→ **What to work on**
Copy all the entries word for word, but omit the pictures.

→ **Exercise materials**
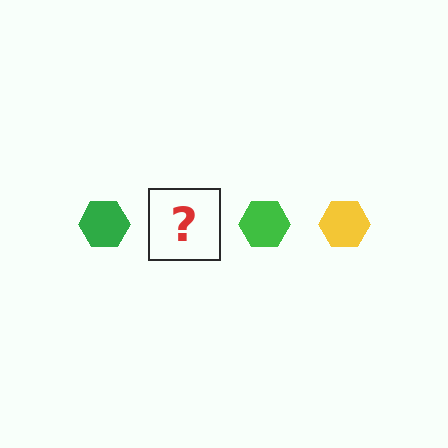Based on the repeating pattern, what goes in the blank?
The blank should be a yellow hexagon.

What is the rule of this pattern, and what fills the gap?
The rule is that the pattern cycles through green, yellow hexagons. The gap should be filled with a yellow hexagon.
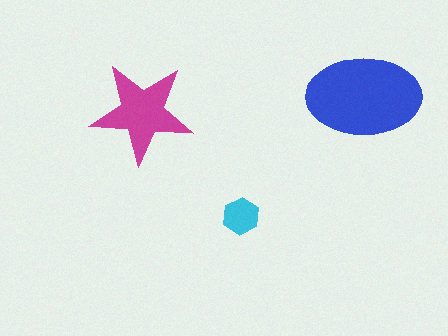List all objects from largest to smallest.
The blue ellipse, the magenta star, the cyan hexagon.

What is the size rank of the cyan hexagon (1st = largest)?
3rd.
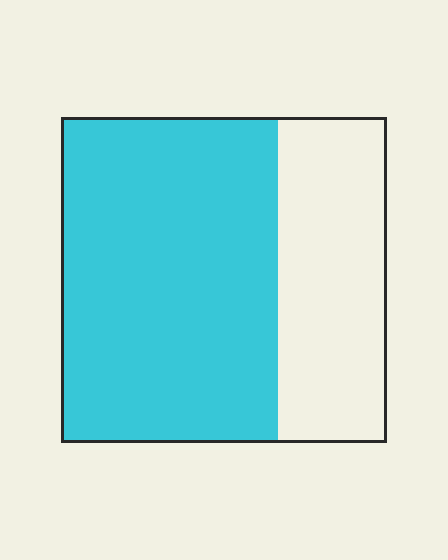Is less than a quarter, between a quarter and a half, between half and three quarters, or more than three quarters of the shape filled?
Between half and three quarters.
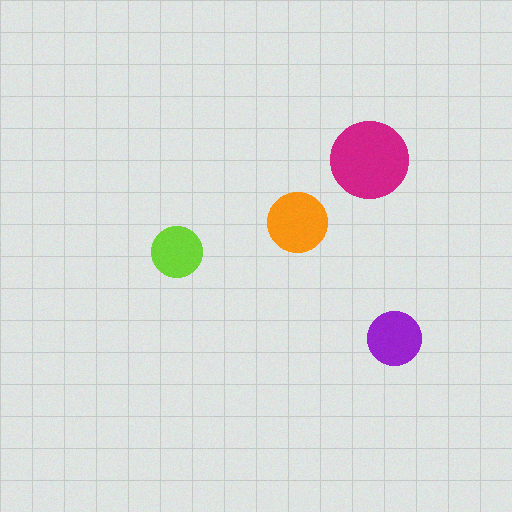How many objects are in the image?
There are 4 objects in the image.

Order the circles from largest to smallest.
the magenta one, the orange one, the purple one, the lime one.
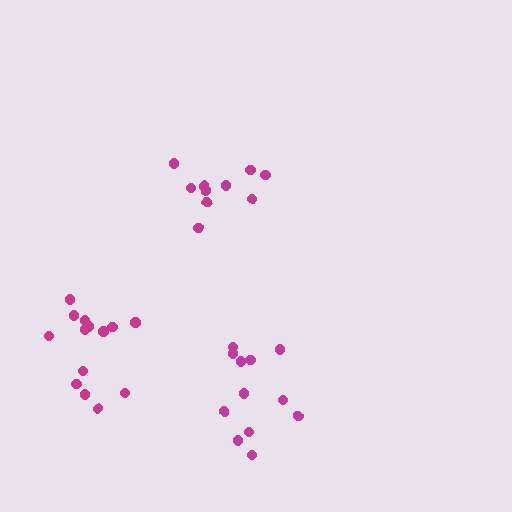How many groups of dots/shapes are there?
There are 3 groups.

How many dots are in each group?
Group 1: 10 dots, Group 2: 12 dots, Group 3: 14 dots (36 total).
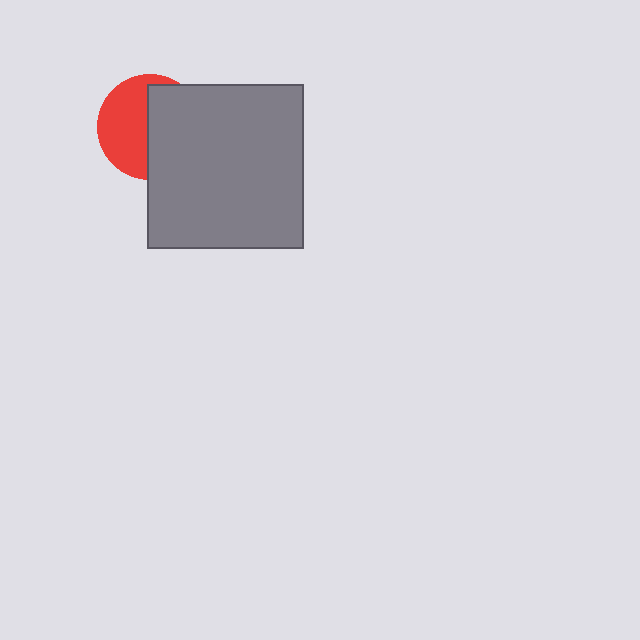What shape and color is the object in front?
The object in front is a gray rectangle.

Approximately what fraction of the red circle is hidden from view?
Roughly 51% of the red circle is hidden behind the gray rectangle.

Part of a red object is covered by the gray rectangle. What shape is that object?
It is a circle.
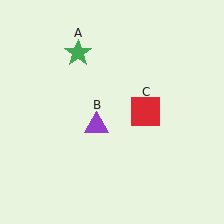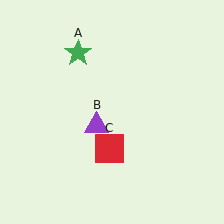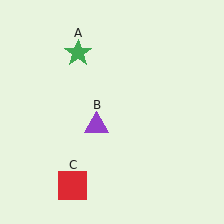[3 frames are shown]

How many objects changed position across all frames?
1 object changed position: red square (object C).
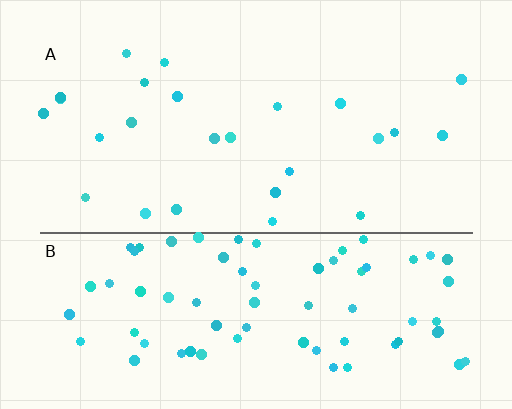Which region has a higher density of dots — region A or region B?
B (the bottom).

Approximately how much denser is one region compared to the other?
Approximately 3.1× — region B over region A.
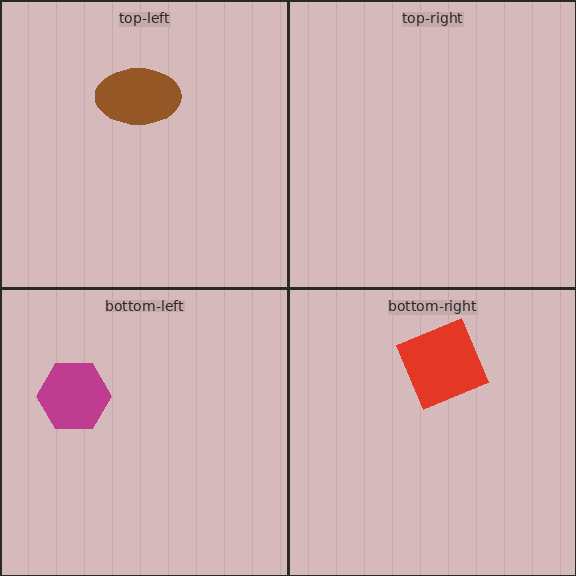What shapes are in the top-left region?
The brown ellipse.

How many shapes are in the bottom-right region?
1.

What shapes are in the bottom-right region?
The red diamond.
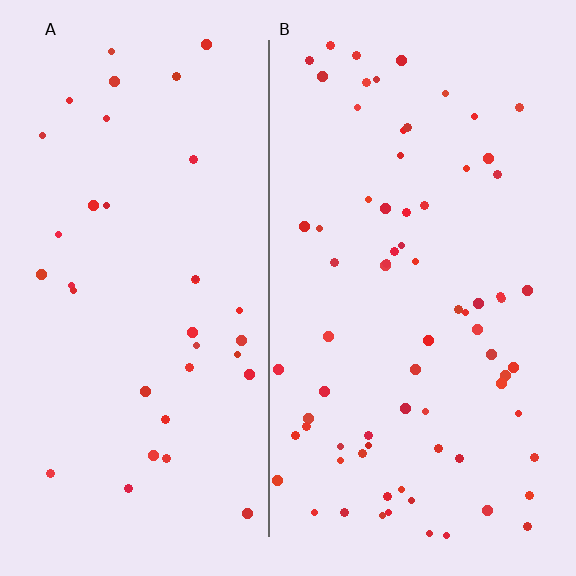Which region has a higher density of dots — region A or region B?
B (the right).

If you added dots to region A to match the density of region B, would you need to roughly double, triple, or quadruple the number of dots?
Approximately double.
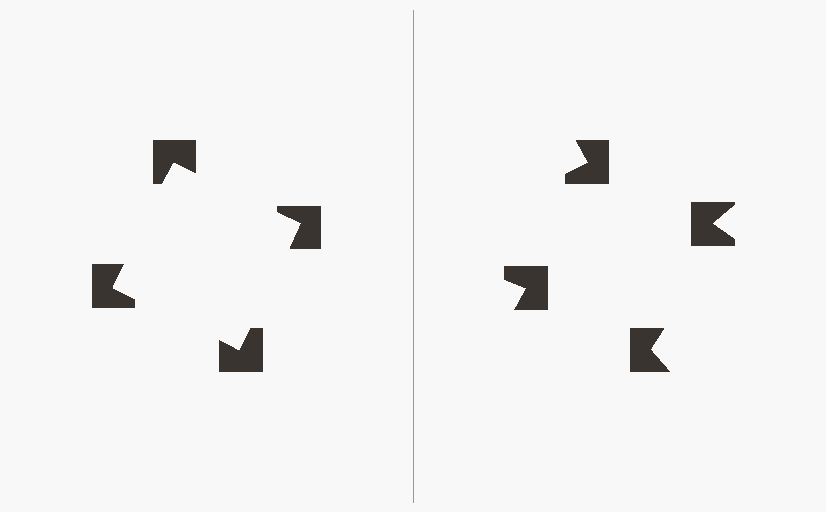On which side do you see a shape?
An illusory square appears on the left side. On the right side the wedge cuts are rotated, so no coherent shape forms.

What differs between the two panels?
The notched squares are positioned identically on both sides; only the wedge orientations differ. On the left they align to a square; on the right they are misaligned.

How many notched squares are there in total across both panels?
8 — 4 on each side.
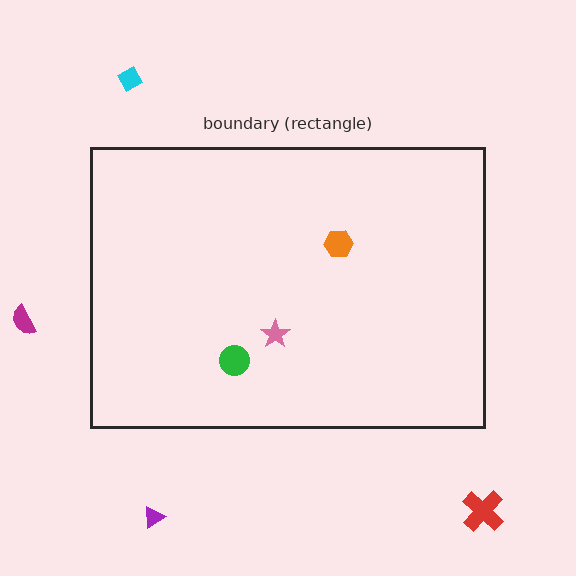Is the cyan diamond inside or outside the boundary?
Outside.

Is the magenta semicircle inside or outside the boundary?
Outside.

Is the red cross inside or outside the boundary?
Outside.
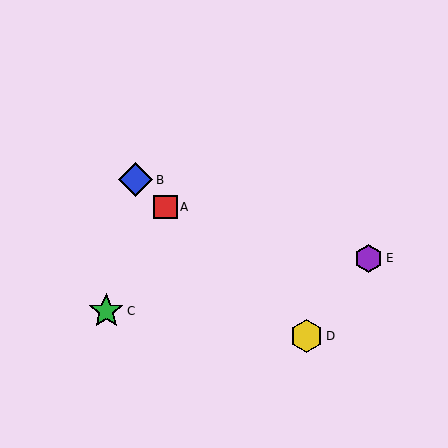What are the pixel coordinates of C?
Object C is at (106, 311).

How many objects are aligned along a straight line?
3 objects (A, B, D) are aligned along a straight line.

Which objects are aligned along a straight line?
Objects A, B, D are aligned along a straight line.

→ **Exercise solution**
Based on the repeating pattern, what goes in the blank?
The blank should be a yellow hexagon.

What is the rule of this pattern, and what fills the gap?
The rule is that the pattern cycles through green, yellow hexagons. The gap should be filled with a yellow hexagon.
List all objects from largest to smallest.
The blue ellipse, the magenta star, the cyan hexagon.

What is the size rank of the cyan hexagon (1st = largest)?
3rd.
Is less than a quarter, between a quarter and a half, between half and three quarters, or more than three quarters of the shape filled?
Between half and three quarters.
How many objects are in the image?
There are 4 objects in the image.

Order the circles from largest to smallest.
the magenta one, the orange one, the purple one, the lime one.
How many groups of dots/shapes are there?
There are 3 groups.

How many dots are in each group?
Group 1: 10 dots, Group 2: 12 dots, Group 3: 14 dots (36 total).
What shape and color is the object in front?
The object in front is a gray rectangle.

Approximately what fraction of the red circle is hidden from view?
Roughly 51% of the red circle is hidden behind the gray rectangle.

Part of a red object is covered by the gray rectangle. What shape is that object?
It is a circle.
[3 frames are shown]

How many objects changed position across all frames?
1 object changed position: red square (object C).
Which region has a higher density of dots — region A or region B?
B (the bottom).

Approximately how much denser is one region compared to the other?
Approximately 3.1× — region B over region A.
What shapes are in the top-left region?
The brown ellipse.

How many shapes are in the bottom-right region?
1.

What shapes are in the bottom-right region?
The red diamond.
Which region has a higher density of dots — region A or region B?
B (the right).

If you added dots to region A to match the density of region B, would you need to roughly double, triple, or quadruple the number of dots?
Approximately double.
On which side do you see a shape?
An illusory square appears on the left side. On the right side the wedge cuts are rotated, so no coherent shape forms.

What differs between the two panels?
The notched squares are positioned identically on both sides; only the wedge orientations differ. On the left they align to a square; on the right they are misaligned.

How many notched squares are there in total across both panels?
8 — 4 on each side.
Is the cyan diamond inside or outside the boundary?
Outside.

Is the magenta semicircle inside or outside the boundary?
Outside.

Is the red cross inside or outside the boundary?
Outside.
What are the pixel coordinates of C?
Object C is at (106, 311).

How many objects are aligned along a straight line?
3 objects (A, B, D) are aligned along a straight line.

Which objects are aligned along a straight line?
Objects A, B, D are aligned along a straight line.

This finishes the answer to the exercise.